Begin at the line containing "What is the" and stop at the line containing "How many orange objects are in this image?"; copy those lines exactly, ends included, and nothing else.

— Start of Record excerpts —

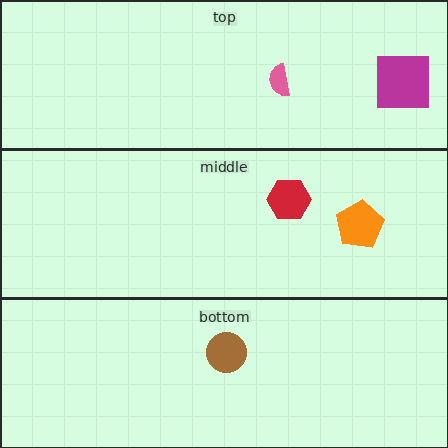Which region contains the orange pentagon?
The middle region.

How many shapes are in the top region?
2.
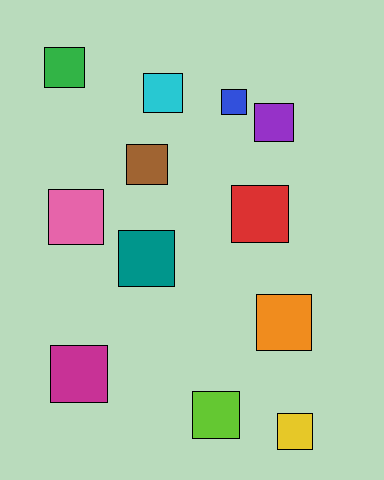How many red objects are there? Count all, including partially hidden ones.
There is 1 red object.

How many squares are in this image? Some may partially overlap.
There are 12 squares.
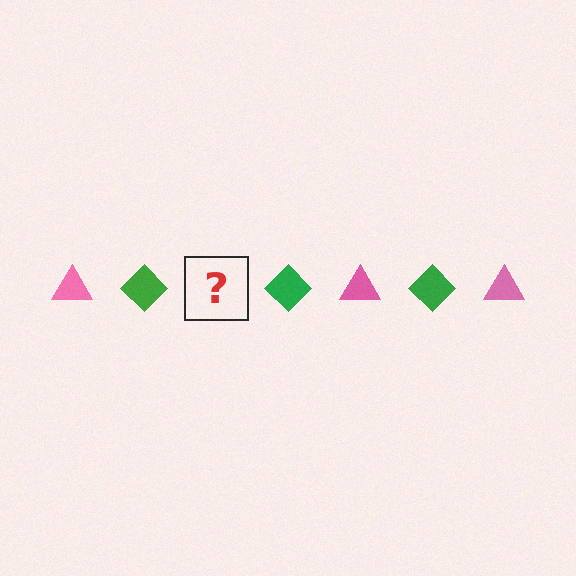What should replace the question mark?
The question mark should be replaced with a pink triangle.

— End of Record excerpts —
— Start of Record excerpts —

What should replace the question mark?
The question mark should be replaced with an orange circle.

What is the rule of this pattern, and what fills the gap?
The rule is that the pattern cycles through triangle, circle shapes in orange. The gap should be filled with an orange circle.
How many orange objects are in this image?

— End of Record excerpts —

* [Exercise response]:
What is the rule of this pattern, and what fills the gap?
The rule is that the pattern cycles through triangle, circle shapes in orange. The gap should be filled with an orange circle.
How many orange objects are in this image?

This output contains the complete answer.